<<<<
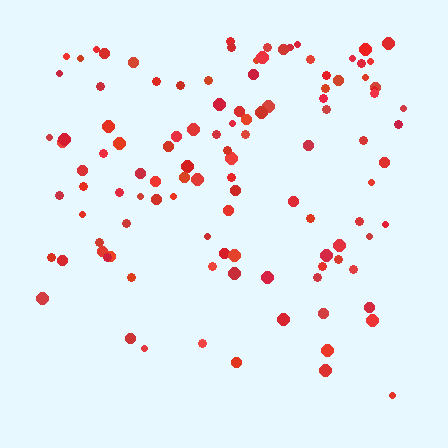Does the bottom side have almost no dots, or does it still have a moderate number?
Still a moderate number, just noticeably fewer than the top.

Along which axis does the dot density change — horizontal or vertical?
Vertical.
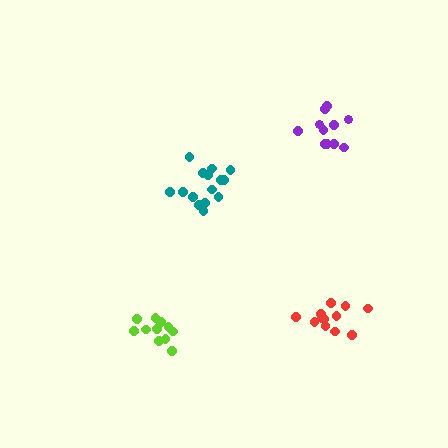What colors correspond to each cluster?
The clusters are colored: purple, red, teal, lime.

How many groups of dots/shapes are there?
There are 4 groups.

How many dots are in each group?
Group 1: 11 dots, Group 2: 12 dots, Group 3: 15 dots, Group 4: 11 dots (49 total).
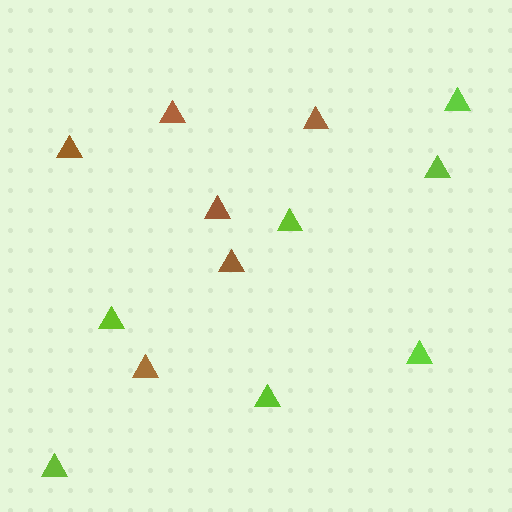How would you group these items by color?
There are 2 groups: one group of brown triangles (6) and one group of lime triangles (7).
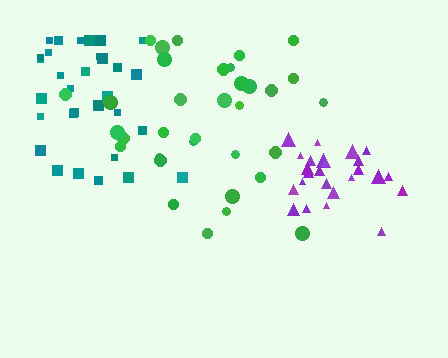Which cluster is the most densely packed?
Purple.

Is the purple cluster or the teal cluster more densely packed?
Purple.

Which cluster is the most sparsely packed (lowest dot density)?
Green.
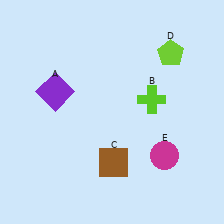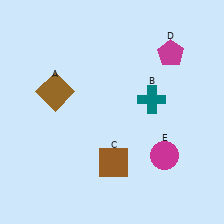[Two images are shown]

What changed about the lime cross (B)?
In Image 1, B is lime. In Image 2, it changed to teal.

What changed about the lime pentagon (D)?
In Image 1, D is lime. In Image 2, it changed to magenta.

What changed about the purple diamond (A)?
In Image 1, A is purple. In Image 2, it changed to brown.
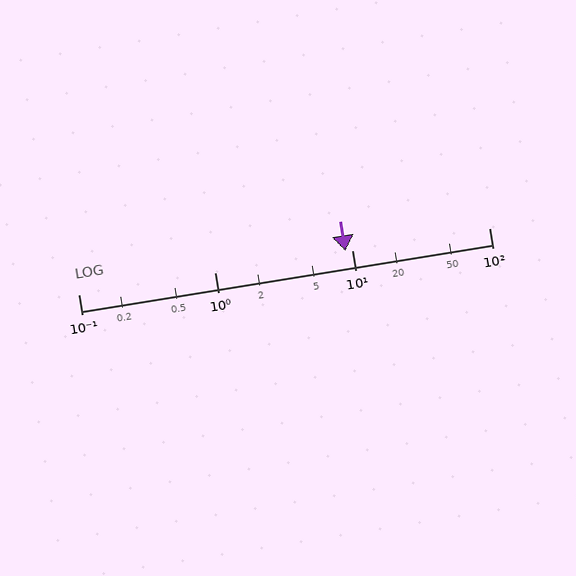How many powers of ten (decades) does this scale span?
The scale spans 3 decades, from 0.1 to 100.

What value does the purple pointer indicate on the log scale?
The pointer indicates approximately 8.9.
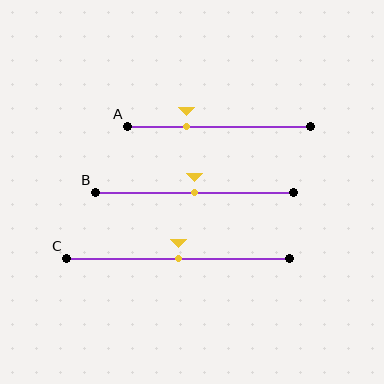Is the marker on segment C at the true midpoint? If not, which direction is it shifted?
Yes, the marker on segment C is at the true midpoint.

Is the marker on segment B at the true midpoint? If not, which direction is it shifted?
Yes, the marker on segment B is at the true midpoint.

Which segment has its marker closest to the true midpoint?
Segment B has its marker closest to the true midpoint.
>>>>
PROBLEM TO SOLVE: Repeat the records above exactly, omitting every picture.

EXPECTED ANSWER:
Does the bottom side have almost no dots, or does it still have a moderate number?
Still a moderate number, just noticeably fewer than the top.

Along which axis does the dot density change — horizontal or vertical?
Vertical.
What colors correspond to each cluster?
The clusters are colored: purple, red, teal, lime.

How many groups of dots/shapes are there?
There are 4 groups.

How many dots are in each group?
Group 1: 11 dots, Group 2: 12 dots, Group 3: 15 dots, Group 4: 11 dots (49 total).
How would you group these items by color?
There are 2 groups: one group of brown triangles (6) and one group of lime triangles (7).
Which cluster is the most densely packed?
Purple.

Is the purple cluster or the teal cluster more densely packed?
Purple.

Which cluster is the most sparsely packed (lowest dot density)?
Green.
[Two images are shown]

What changed about the lime cross (B)?
In Image 1, B is lime. In Image 2, it changed to teal.

What changed about the lime pentagon (D)?
In Image 1, D is lime. In Image 2, it changed to magenta.

What changed about the purple diamond (A)?
In Image 1, A is purple. In Image 2, it changed to brown.
How many powers of ten (decades) does this scale span?
The scale spans 3 decades, from 0.1 to 100.

What value does the purple pointer indicate on the log scale?
The pointer indicates approximately 8.9.
Is the marker on segment C at the true midpoint? If not, which direction is it shifted?
Yes, the marker on segment C is at the true midpoint.

Is the marker on segment B at the true midpoint? If not, which direction is it shifted?
Yes, the marker on segment B is at the true midpoint.

Which segment has its marker closest to the true midpoint?
Segment B has its marker closest to the true midpoint.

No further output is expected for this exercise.